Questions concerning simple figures

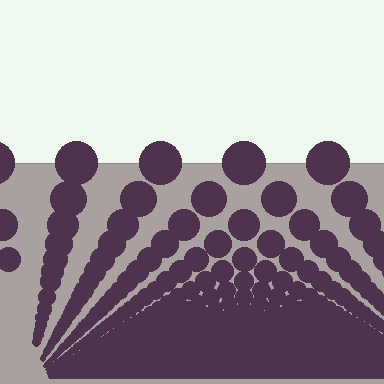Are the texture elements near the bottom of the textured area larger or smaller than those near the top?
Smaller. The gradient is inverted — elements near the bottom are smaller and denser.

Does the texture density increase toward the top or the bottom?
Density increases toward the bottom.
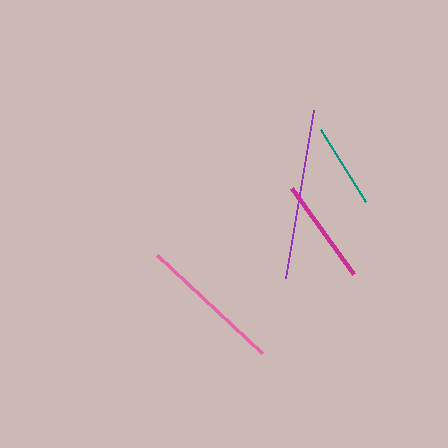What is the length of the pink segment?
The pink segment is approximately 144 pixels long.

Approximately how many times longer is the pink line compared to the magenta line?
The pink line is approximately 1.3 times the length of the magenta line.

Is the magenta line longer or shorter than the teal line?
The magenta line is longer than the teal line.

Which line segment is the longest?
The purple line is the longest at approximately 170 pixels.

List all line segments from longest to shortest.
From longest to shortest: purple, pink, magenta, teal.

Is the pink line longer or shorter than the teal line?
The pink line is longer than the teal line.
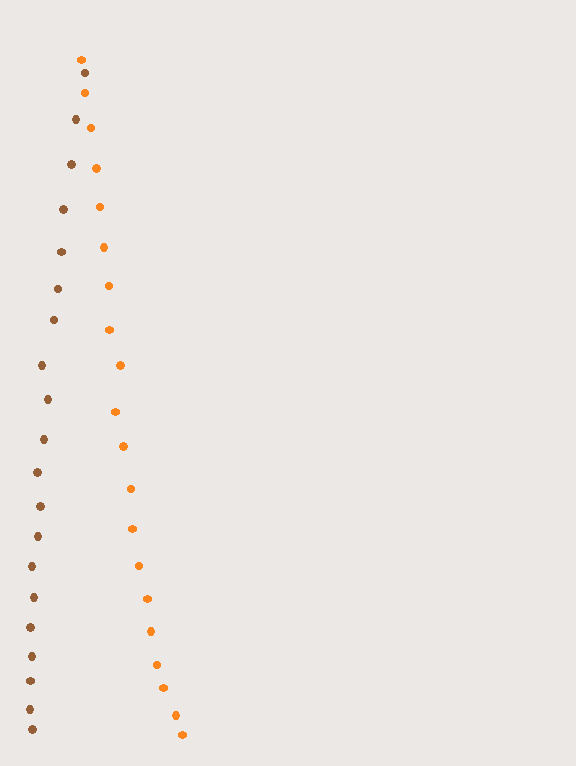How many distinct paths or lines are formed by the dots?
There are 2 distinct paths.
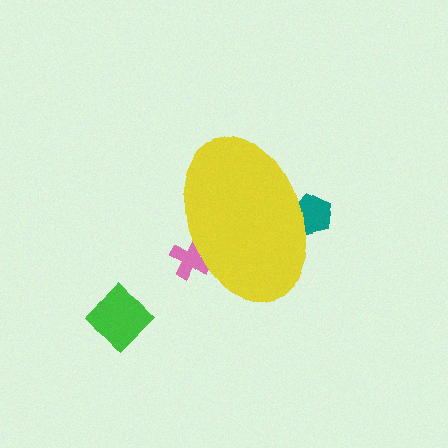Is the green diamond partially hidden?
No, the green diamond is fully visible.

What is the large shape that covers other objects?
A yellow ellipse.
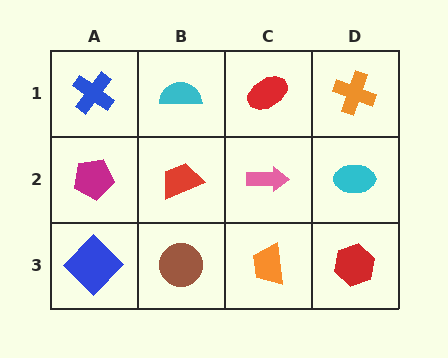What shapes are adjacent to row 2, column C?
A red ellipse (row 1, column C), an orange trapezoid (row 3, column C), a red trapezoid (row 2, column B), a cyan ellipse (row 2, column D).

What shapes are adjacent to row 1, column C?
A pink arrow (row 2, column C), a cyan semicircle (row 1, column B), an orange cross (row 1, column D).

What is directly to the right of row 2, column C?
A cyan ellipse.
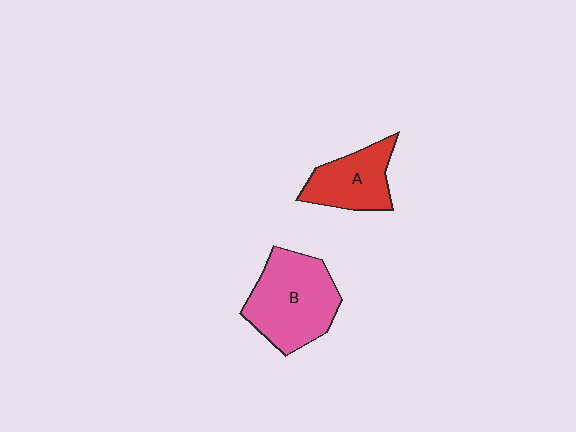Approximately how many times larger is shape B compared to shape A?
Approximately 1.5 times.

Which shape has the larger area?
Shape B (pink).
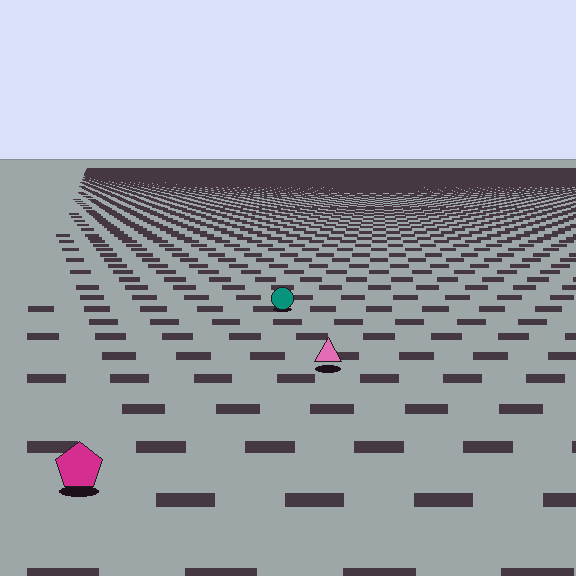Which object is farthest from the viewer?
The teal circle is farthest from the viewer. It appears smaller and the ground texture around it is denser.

• **Given exercise**: Repeat the listing in full and exactly. Leave any pictures out.

• **Finished answer**:
Are the texture elements near the bottom of the textured area larger or smaller than those near the top?
Smaller. The gradient is inverted — elements near the bottom are smaller and denser.

Does the texture density increase toward the top or the bottom?
Density increases toward the bottom.
What is the length of the pink segment?
The pink segment is approximately 144 pixels long.

Approximately how many times longer is the pink line compared to the magenta line?
The pink line is approximately 1.3 times the length of the magenta line.

Is the magenta line longer or shorter than the teal line?
The magenta line is longer than the teal line.

Which line segment is the longest?
The purple line is the longest at approximately 170 pixels.

List all line segments from longest to shortest.
From longest to shortest: purple, pink, magenta, teal.

Is the pink line longer or shorter than the teal line?
The pink line is longer than the teal line.
How many distinct paths or lines are formed by the dots?
There are 2 distinct paths.
Is the green diamond partially hidden?
No, the green diamond is fully visible.

What is the large shape that covers other objects?
A yellow ellipse.
What shapes are adjacent to row 2, column C?
A red ellipse (row 1, column C), an orange trapezoid (row 3, column C), a red trapezoid (row 2, column B), a cyan ellipse (row 2, column D).

What shapes are adjacent to row 1, column C?
A pink arrow (row 2, column C), a cyan semicircle (row 1, column B), an orange cross (row 1, column D).

What is directly to the right of row 2, column C?
A cyan ellipse.
Approximately how many times larger is shape B compared to shape A?
Approximately 1.5 times.

Which shape has the larger area?
Shape B (pink).
Which object is farthest from the viewer?
The teal circle is farthest from the viewer. It appears smaller and the ground texture around it is denser.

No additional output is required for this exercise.